REQUIREMENTS:
Copy all the data exactly, except the pictures.

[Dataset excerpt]
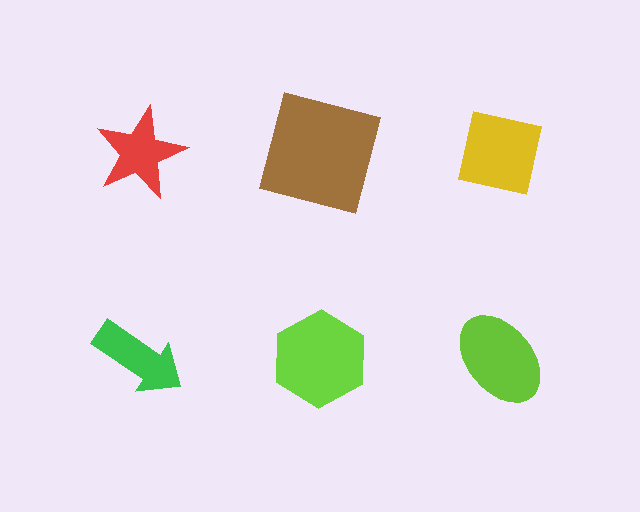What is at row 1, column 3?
A yellow square.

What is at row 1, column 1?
A red star.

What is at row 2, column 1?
A green arrow.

ANSWER TO THE TASK:
What is at row 1, column 3?
A yellow square.

What is at row 1, column 1?
A red star.

What is at row 2, column 1?
A green arrow.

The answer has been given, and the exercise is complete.